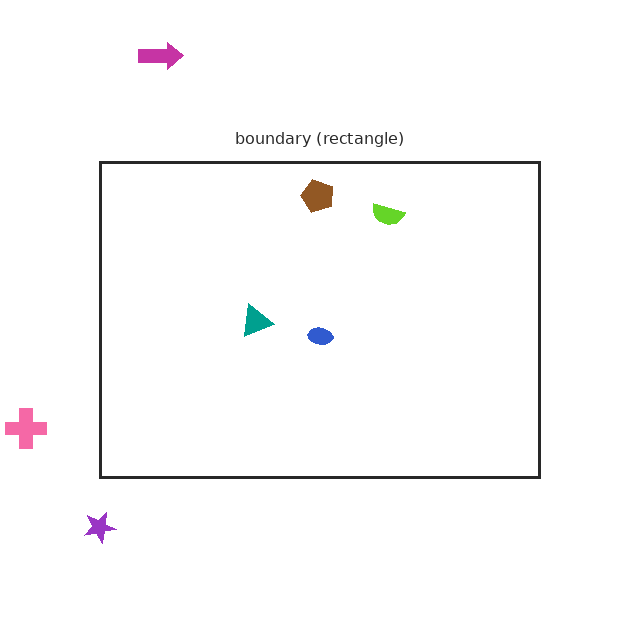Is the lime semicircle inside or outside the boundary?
Inside.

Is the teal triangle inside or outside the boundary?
Inside.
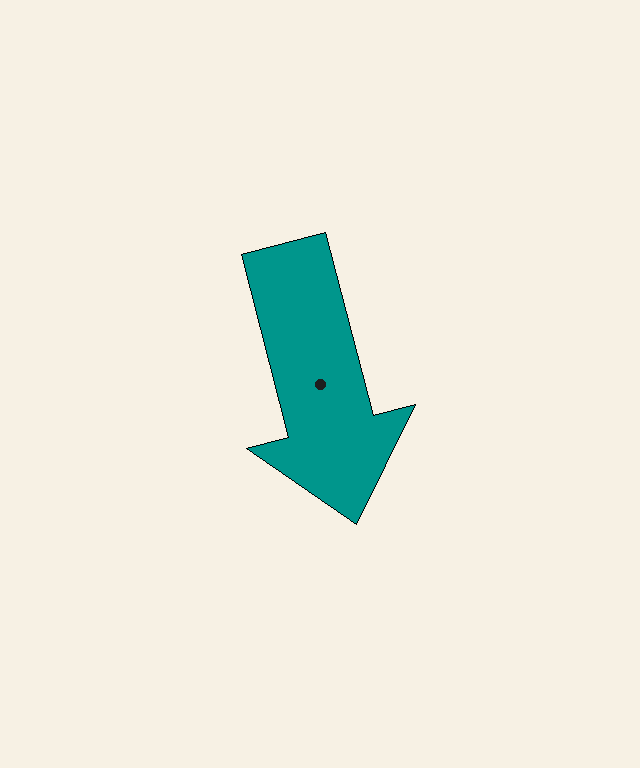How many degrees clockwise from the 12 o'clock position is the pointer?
Approximately 165 degrees.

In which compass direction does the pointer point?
South.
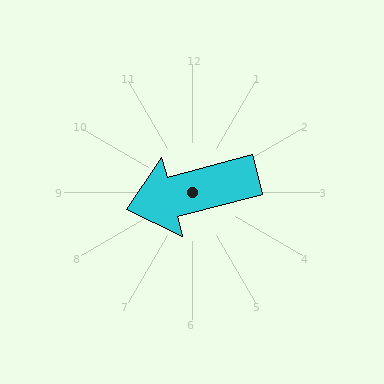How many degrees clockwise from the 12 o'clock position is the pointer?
Approximately 255 degrees.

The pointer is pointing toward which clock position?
Roughly 8 o'clock.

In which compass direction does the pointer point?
West.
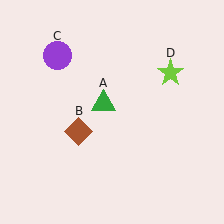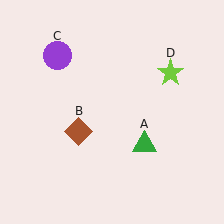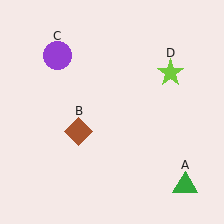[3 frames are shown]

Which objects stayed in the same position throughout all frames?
Brown diamond (object B) and purple circle (object C) and lime star (object D) remained stationary.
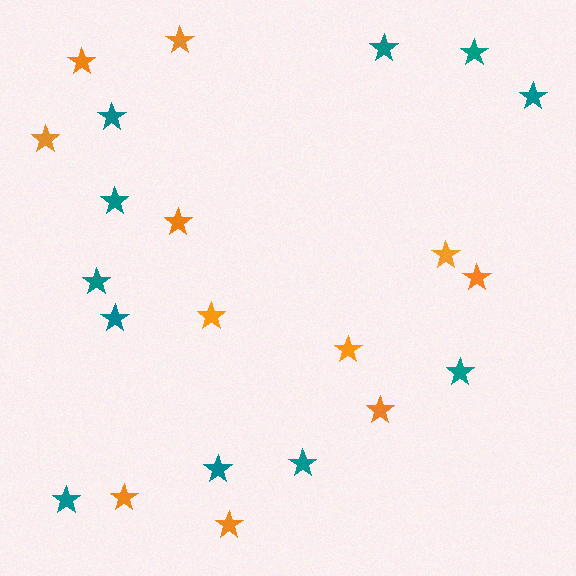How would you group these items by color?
There are 2 groups: one group of teal stars (11) and one group of orange stars (11).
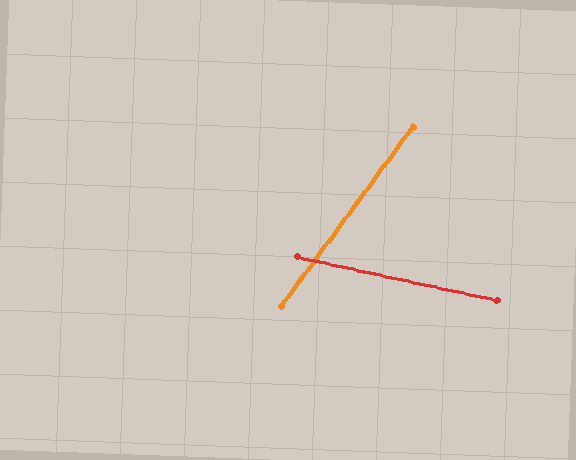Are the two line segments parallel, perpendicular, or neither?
Neither parallel nor perpendicular — they differ by about 66°.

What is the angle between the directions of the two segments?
Approximately 66 degrees.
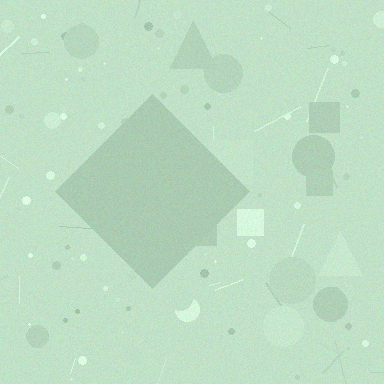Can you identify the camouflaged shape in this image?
The camouflaged shape is a diamond.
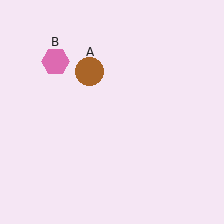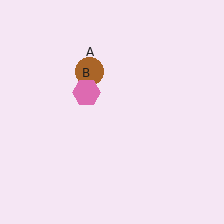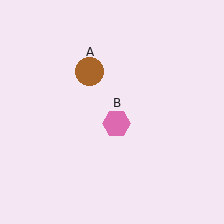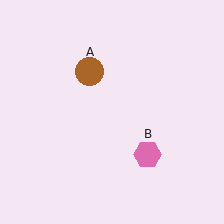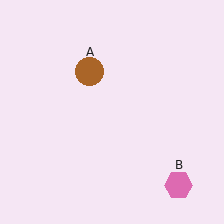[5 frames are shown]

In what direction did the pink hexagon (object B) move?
The pink hexagon (object B) moved down and to the right.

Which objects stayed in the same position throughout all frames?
Brown circle (object A) remained stationary.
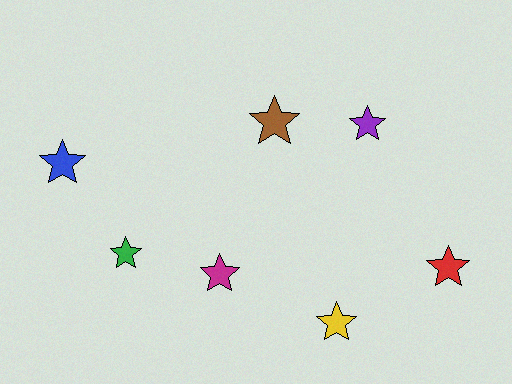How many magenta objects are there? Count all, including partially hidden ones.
There is 1 magenta object.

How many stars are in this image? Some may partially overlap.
There are 7 stars.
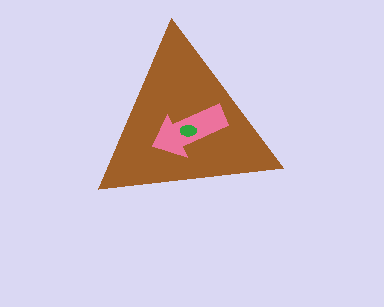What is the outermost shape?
The brown triangle.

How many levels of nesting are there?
3.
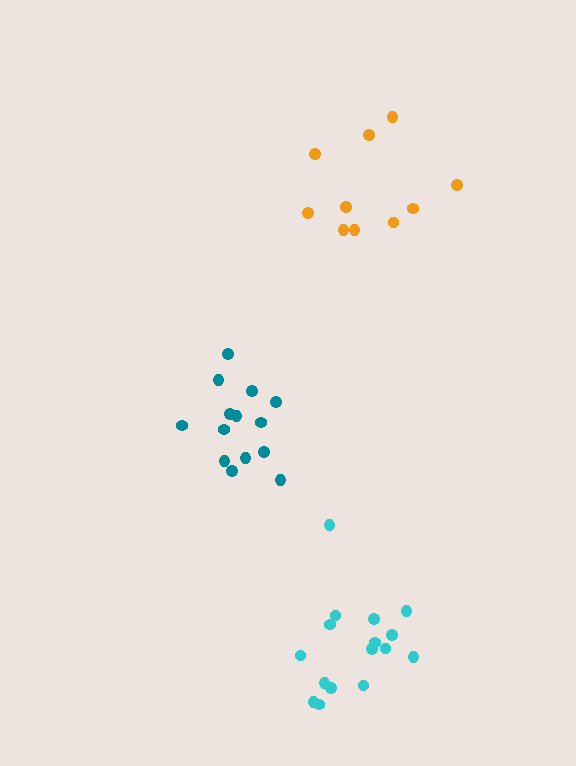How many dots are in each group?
Group 1: 16 dots, Group 2: 14 dots, Group 3: 10 dots (40 total).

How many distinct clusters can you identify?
There are 3 distinct clusters.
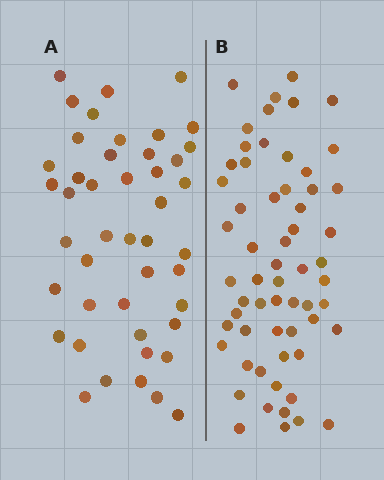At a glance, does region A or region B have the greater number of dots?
Region B (the right region) has more dots.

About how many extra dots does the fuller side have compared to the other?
Region B has approximately 15 more dots than region A.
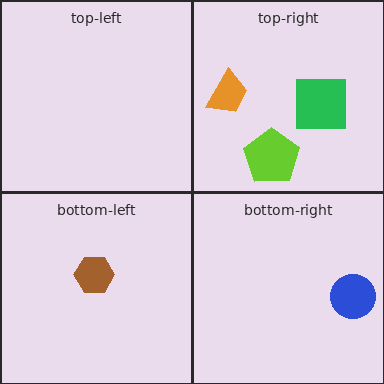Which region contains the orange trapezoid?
The top-right region.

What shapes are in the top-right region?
The green square, the orange trapezoid, the lime pentagon.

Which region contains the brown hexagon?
The bottom-left region.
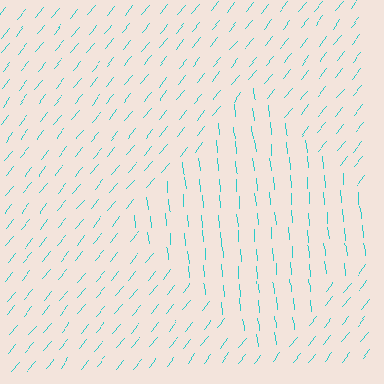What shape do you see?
I see a diamond.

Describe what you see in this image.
The image is filled with small cyan line segments. A diamond region in the image has lines oriented differently from the surrounding lines, creating a visible texture boundary.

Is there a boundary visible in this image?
Yes, there is a texture boundary formed by a change in line orientation.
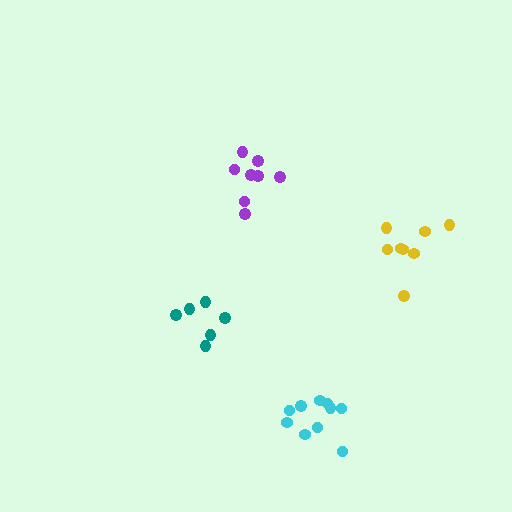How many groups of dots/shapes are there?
There are 4 groups.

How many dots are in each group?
Group 1: 8 dots, Group 2: 8 dots, Group 3: 10 dots, Group 4: 6 dots (32 total).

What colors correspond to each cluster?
The clusters are colored: yellow, purple, cyan, teal.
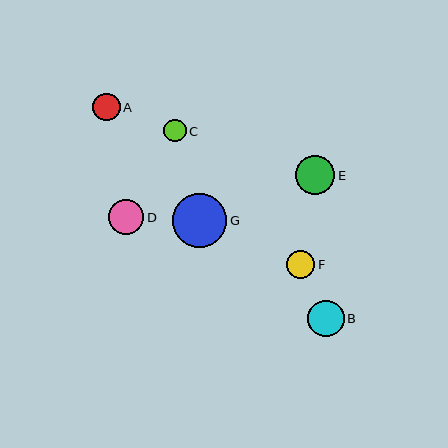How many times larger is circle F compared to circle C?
Circle F is approximately 1.3 times the size of circle C.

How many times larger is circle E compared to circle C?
Circle E is approximately 1.8 times the size of circle C.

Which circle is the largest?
Circle G is the largest with a size of approximately 54 pixels.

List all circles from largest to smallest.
From largest to smallest: G, E, B, D, F, A, C.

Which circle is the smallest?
Circle C is the smallest with a size of approximately 23 pixels.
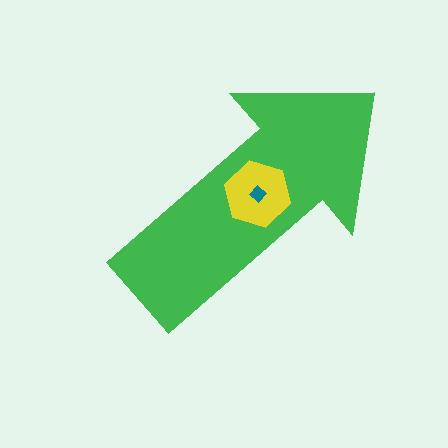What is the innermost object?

◆ STATED EXERCISE:
Drop the images and repeat the data exactly.

◆ FINAL ANSWER:
Is the lime semicircle inside or outside the boundary?
Inside.

Is the teal triangle inside or outside the boundary?
Inside.
How many degrees clockwise from the 12 o'clock position is the pointer?
Approximately 165 degrees.

In which compass direction does the pointer point?
South.
How many degrees clockwise from the 12 o'clock position is the pointer?
Approximately 255 degrees.

The pointer is pointing toward which clock position?
Roughly 8 o'clock.

In which compass direction does the pointer point?
West.
[3 frames are shown]

Which objects stayed in the same position throughout all frames?
Brown diamond (object B) and purple circle (object C) and lime star (object D) remained stationary.
How would you group these items by color?
There are 2 groups: one group of teal stars (11) and one group of orange stars (11).
Are the two line segments parallel, perpendicular, or neither?
Neither parallel nor perpendicular — they differ by about 66°.

What is the angle between the directions of the two segments?
Approximately 66 degrees.
Can you identify the camouflaged shape in this image?
The camouflaged shape is a diamond.
[5 frames are shown]

In what direction did the pink hexagon (object B) move?
The pink hexagon (object B) moved down and to the right.

Which objects stayed in the same position throughout all frames?
Brown circle (object A) remained stationary.
How many magenta objects are there? Count all, including partially hidden ones.
There is 1 magenta object.

How many stars are in this image? Some may partially overlap.
There are 7 stars.
What is the outermost shape?
The brown triangle.

How many levels of nesting are there?
3.
How many dots are in each group?
Group 1: 16 dots, Group 2: 14 dots, Group 3: 10 dots (40 total).

How many distinct clusters can you identify?
There are 3 distinct clusters.
At a glance, does region A or region B have the greater number of dots?
Region B (the right region) has more dots.

About how many extra dots does the fuller side have compared to the other?
Region B has approximately 15 more dots than region A.
Which region contains the orange trapezoid?
The top-right region.

What shapes are in the top-right region?
The green square, the orange trapezoid, the lime pentagon.

Which region contains the brown hexagon?
The bottom-left region.
What shape do you see?
I see a diamond.

Describe what you see in this image.
The image is filled with small cyan line segments. A diamond region in the image has lines oriented differently from the surrounding lines, creating a visible texture boundary.

Is there a boundary visible in this image?
Yes, there is a texture boundary formed by a change in line orientation.
How many groups of dots/shapes are there?
There are 4 groups.

How many dots are in each group?
Group 1: 8 dots, Group 2: 8 dots, Group 3: 10 dots, Group 4: 6 dots (32 total).

What colors correspond to each cluster?
The clusters are colored: yellow, purple, cyan, teal.
How many times larger is circle F compared to circle C?
Circle F is approximately 1.3 times the size of circle C.

How many times larger is circle E compared to circle C?
Circle E is approximately 1.8 times the size of circle C.

Which circle is the largest?
Circle G is the largest with a size of approximately 54 pixels.

List all circles from largest to smallest.
From largest to smallest: G, E, B, D, F, A, C.

Which circle is the smallest?
Circle C is the smallest with a size of approximately 23 pixels.
What is the innermost object?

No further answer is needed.